▶ _What is required_: Please print, exactly, only the lines in the entries below from the line that has "What is the approximate midpoint between points C" through the line that has "[3 frames are shown]". Pictures don't go in.
[Input material]
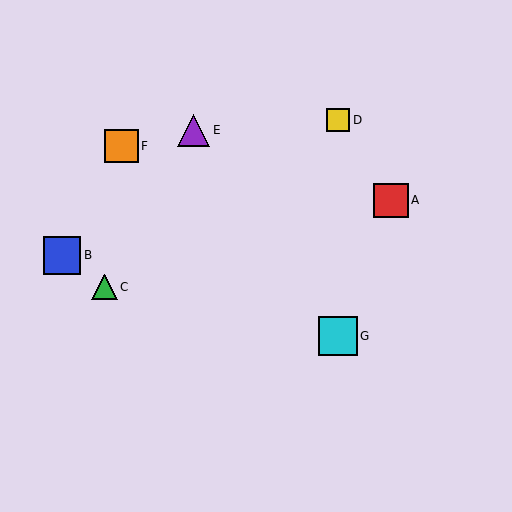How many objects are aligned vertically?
2 objects (D, G) are aligned vertically.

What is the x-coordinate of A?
Object A is at x≈391.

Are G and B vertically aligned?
No, G is at x≈338 and B is at x≈62.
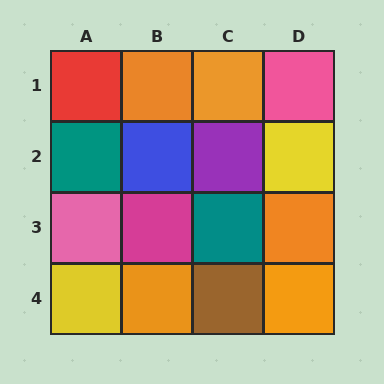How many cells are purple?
1 cell is purple.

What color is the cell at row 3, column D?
Orange.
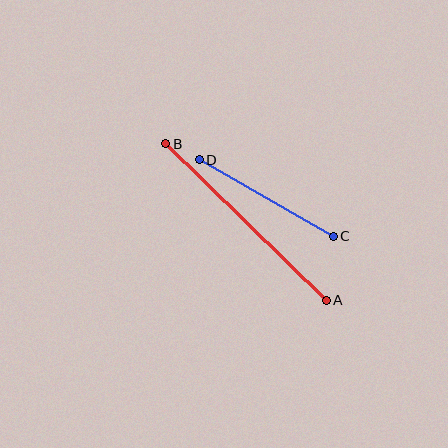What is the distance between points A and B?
The distance is approximately 224 pixels.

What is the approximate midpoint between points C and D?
The midpoint is at approximately (266, 198) pixels.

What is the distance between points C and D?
The distance is approximately 154 pixels.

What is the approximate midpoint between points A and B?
The midpoint is at approximately (246, 222) pixels.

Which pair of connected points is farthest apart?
Points A and B are farthest apart.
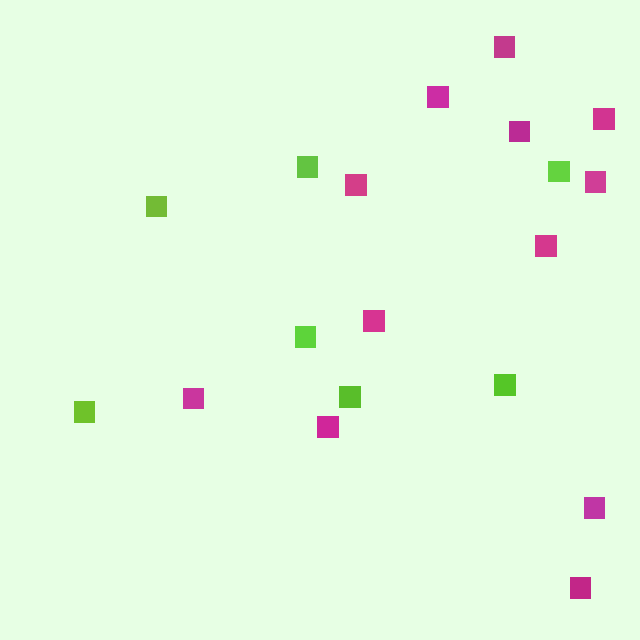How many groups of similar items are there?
There are 2 groups: one group of magenta squares (12) and one group of lime squares (7).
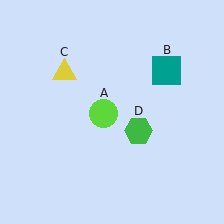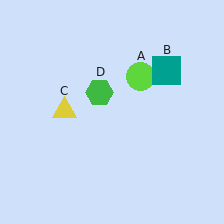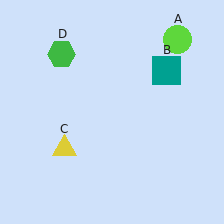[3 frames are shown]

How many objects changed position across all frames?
3 objects changed position: lime circle (object A), yellow triangle (object C), green hexagon (object D).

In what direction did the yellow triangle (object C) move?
The yellow triangle (object C) moved down.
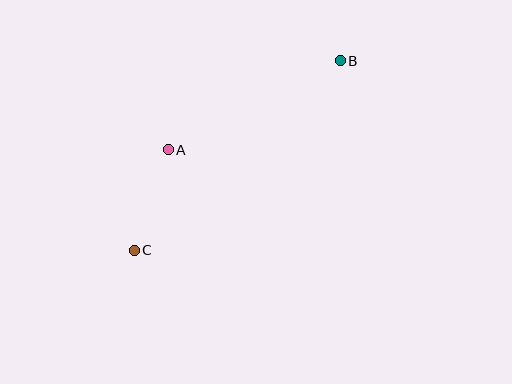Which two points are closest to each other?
Points A and C are closest to each other.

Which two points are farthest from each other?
Points B and C are farthest from each other.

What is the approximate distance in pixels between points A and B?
The distance between A and B is approximately 194 pixels.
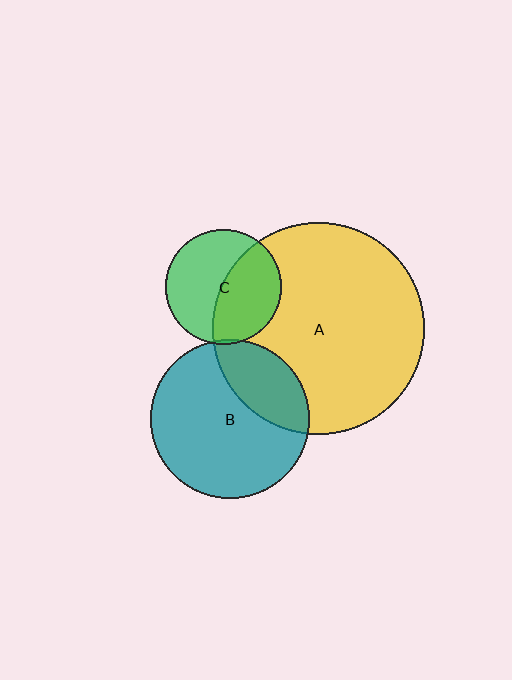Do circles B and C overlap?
Yes.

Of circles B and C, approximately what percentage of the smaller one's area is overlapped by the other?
Approximately 5%.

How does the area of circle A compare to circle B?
Approximately 1.8 times.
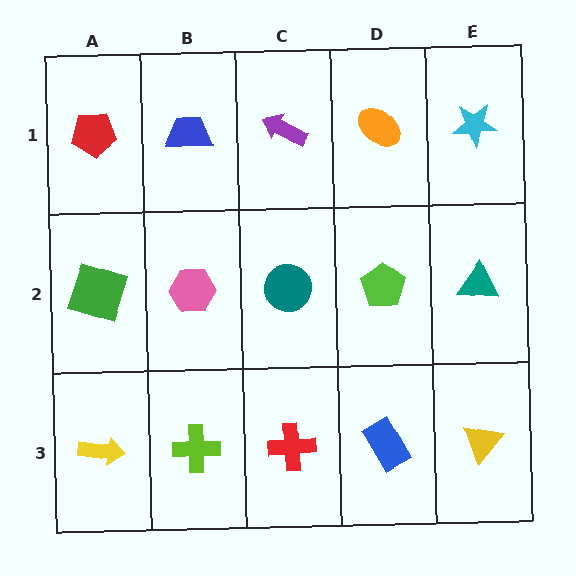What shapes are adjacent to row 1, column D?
A lime pentagon (row 2, column D), a purple arrow (row 1, column C), a cyan star (row 1, column E).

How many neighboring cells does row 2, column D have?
4.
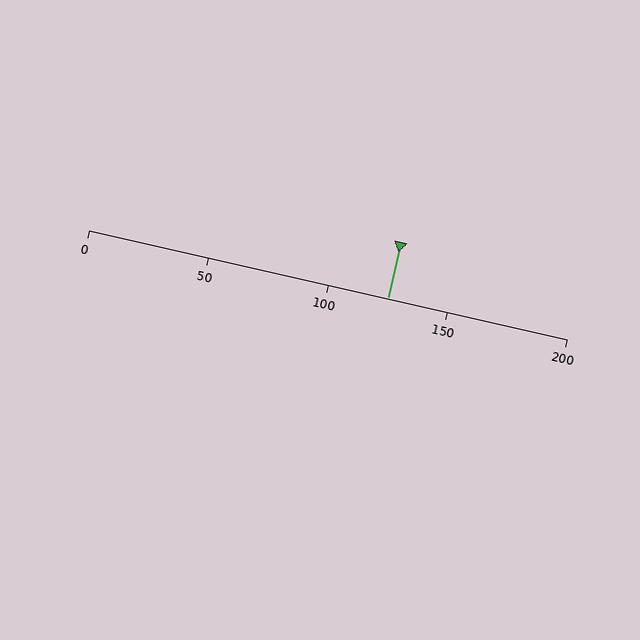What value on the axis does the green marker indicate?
The marker indicates approximately 125.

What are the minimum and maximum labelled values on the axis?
The axis runs from 0 to 200.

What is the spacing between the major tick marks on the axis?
The major ticks are spaced 50 apart.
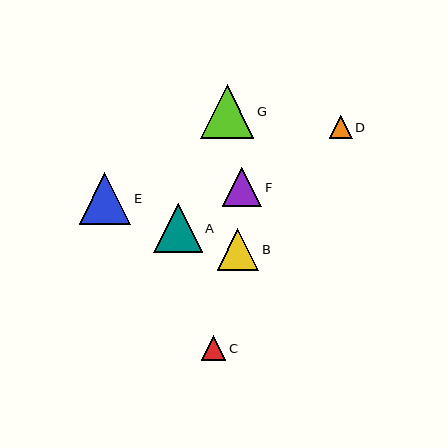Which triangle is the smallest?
Triangle D is the smallest with a size of approximately 23 pixels.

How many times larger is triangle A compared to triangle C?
Triangle A is approximately 2.0 times the size of triangle C.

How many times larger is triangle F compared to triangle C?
Triangle F is approximately 1.6 times the size of triangle C.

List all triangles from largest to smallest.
From largest to smallest: G, E, A, B, F, C, D.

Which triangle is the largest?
Triangle G is the largest with a size of approximately 54 pixels.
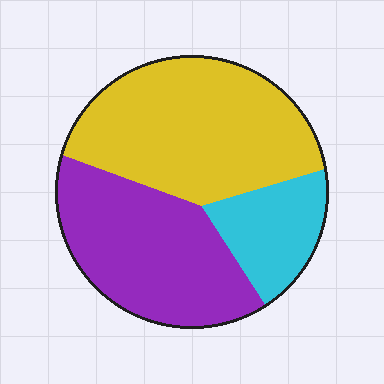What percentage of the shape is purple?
Purple covers roughly 35% of the shape.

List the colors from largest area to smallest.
From largest to smallest: yellow, purple, cyan.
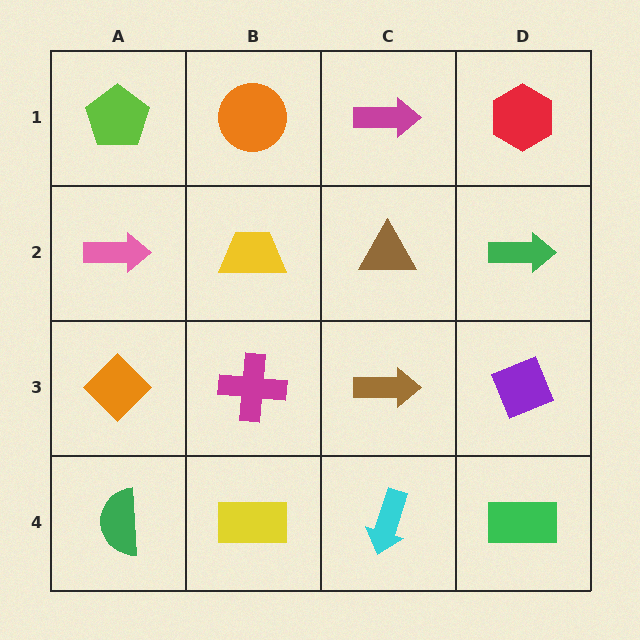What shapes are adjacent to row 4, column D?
A purple diamond (row 3, column D), a cyan arrow (row 4, column C).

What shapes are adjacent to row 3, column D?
A green arrow (row 2, column D), a green rectangle (row 4, column D), a brown arrow (row 3, column C).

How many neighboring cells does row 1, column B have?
3.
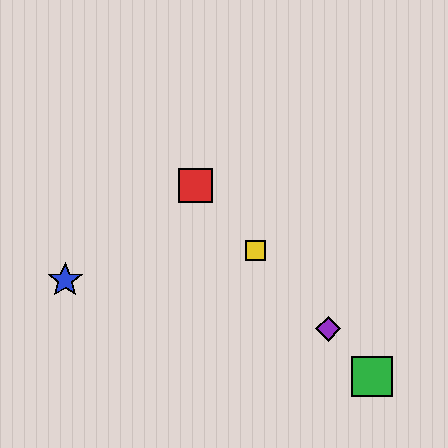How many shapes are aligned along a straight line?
4 shapes (the red square, the green square, the yellow square, the purple diamond) are aligned along a straight line.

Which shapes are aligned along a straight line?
The red square, the green square, the yellow square, the purple diamond are aligned along a straight line.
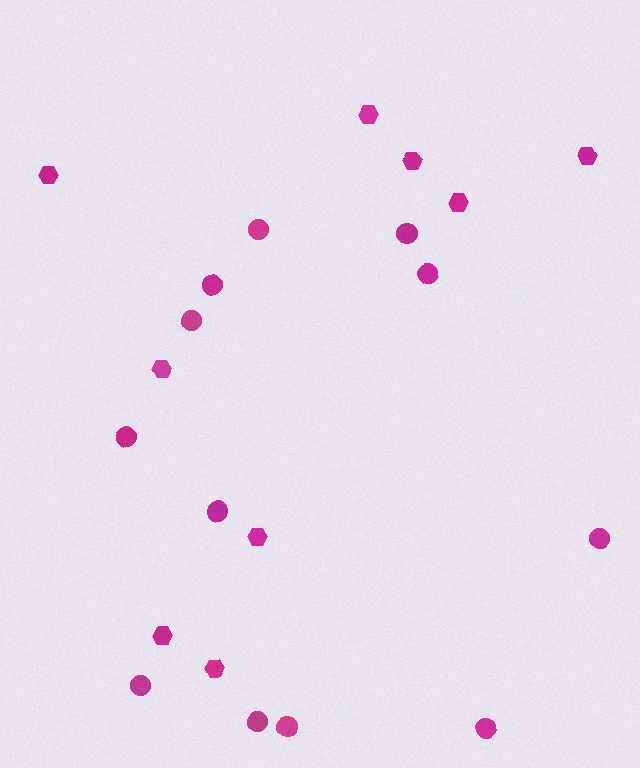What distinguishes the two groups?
There are 2 groups: one group of hexagons (9) and one group of circles (12).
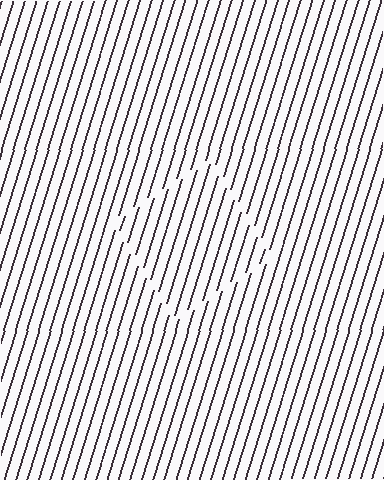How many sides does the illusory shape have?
4 sides — the line-ends trace a square.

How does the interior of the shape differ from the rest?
The interior of the shape contains the same grating, shifted by half a period — the contour is defined by the phase discontinuity where line-ends from the inner and outer gratings abut.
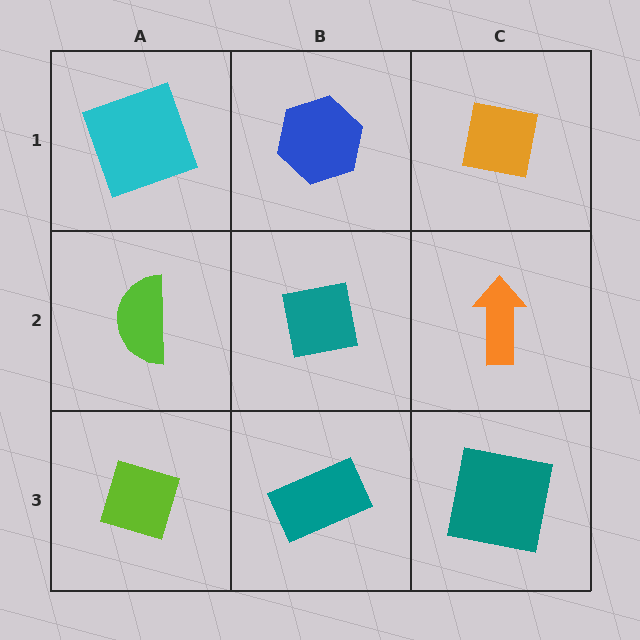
[/Input material]
▶ _Written answer_:
What is the approximate midpoint between points C and D?
The midpoint is at approximately (266, 198) pixels.

What is the distance between points C and D?
The distance is approximately 154 pixels.

What is the approximate midpoint between points A and B?
The midpoint is at approximately (246, 222) pixels.

Which pair of connected points is farthest apart?
Points A and B are farthest apart.
How many groups of similar items are there?
There are 2 groups: one group of magenta squares (12) and one group of lime squares (7).
[3 frames are shown]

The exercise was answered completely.